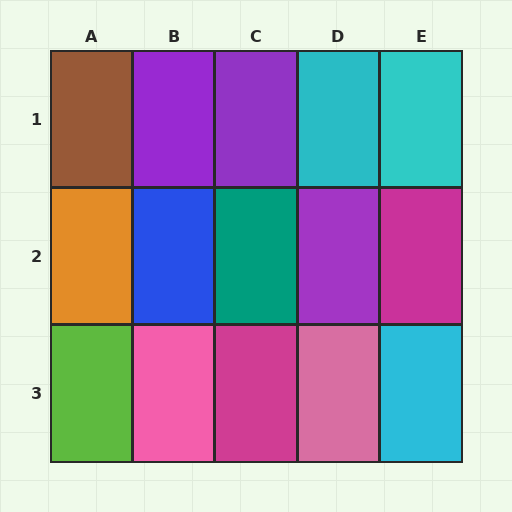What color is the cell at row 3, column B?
Pink.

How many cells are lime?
1 cell is lime.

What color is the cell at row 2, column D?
Purple.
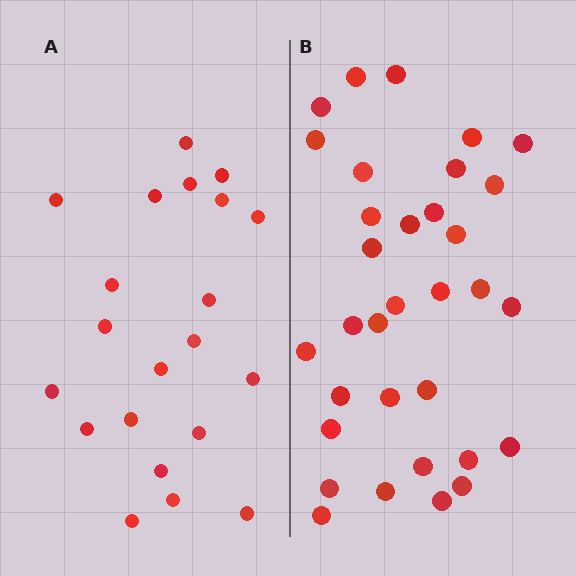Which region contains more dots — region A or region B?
Region B (the right region) has more dots.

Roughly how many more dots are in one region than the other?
Region B has roughly 12 or so more dots than region A.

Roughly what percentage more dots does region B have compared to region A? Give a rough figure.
About 55% more.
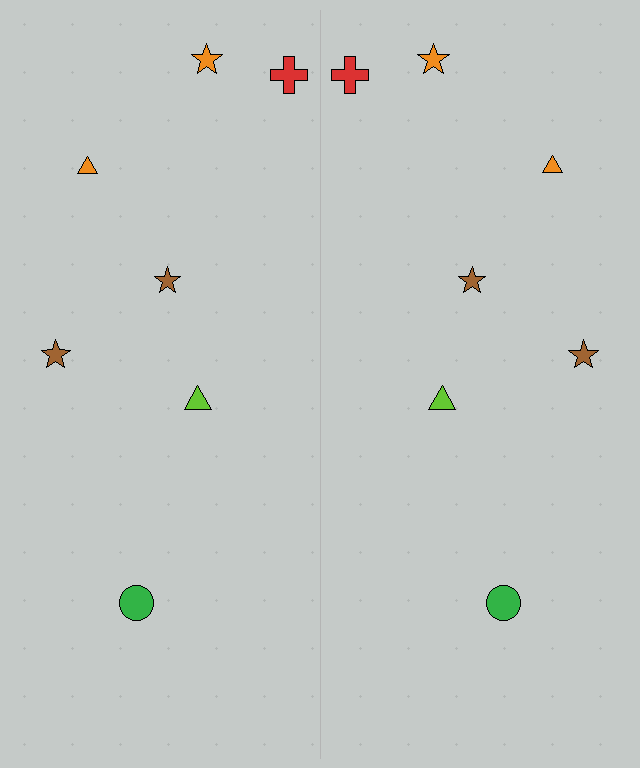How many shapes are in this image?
There are 14 shapes in this image.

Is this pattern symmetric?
Yes, this pattern has bilateral (reflection) symmetry.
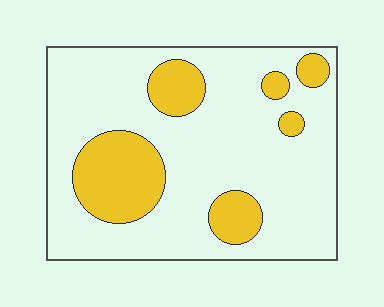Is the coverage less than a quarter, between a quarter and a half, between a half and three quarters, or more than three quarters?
Less than a quarter.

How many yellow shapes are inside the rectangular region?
6.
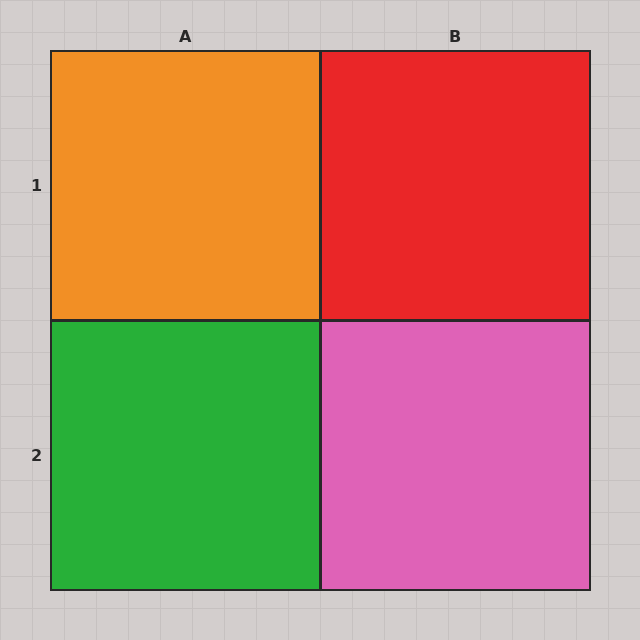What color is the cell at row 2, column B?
Pink.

TASK STATEMENT ::
Give back the full listing above word for word, and let no picture through.

EXERCISE SOLUTION ::
What color is the cell at row 3, column B?
Pink.

How many cells are lime?
1 cell is lime.

What color is the cell at row 2, column D?
Purple.
Which region contains more dots — region A or region B?
Region B (the right region) has more dots.

Roughly how many more dots are in one region than the other?
Region B has roughly 12 or so more dots than region A.

Roughly what percentage more dots does region B have compared to region A? Give a rough figure.
About 55% more.
How many shapes are in this image?
There are 14 shapes in this image.

Is this pattern symmetric?
Yes, this pattern has bilateral (reflection) symmetry.
Is the coverage less than a quarter, between a quarter and a half, between a half and three quarters, or more than three quarters?
Less than a quarter.

How many yellow shapes are inside the rectangular region?
6.
What color is the cell at row 2, column B?
Pink.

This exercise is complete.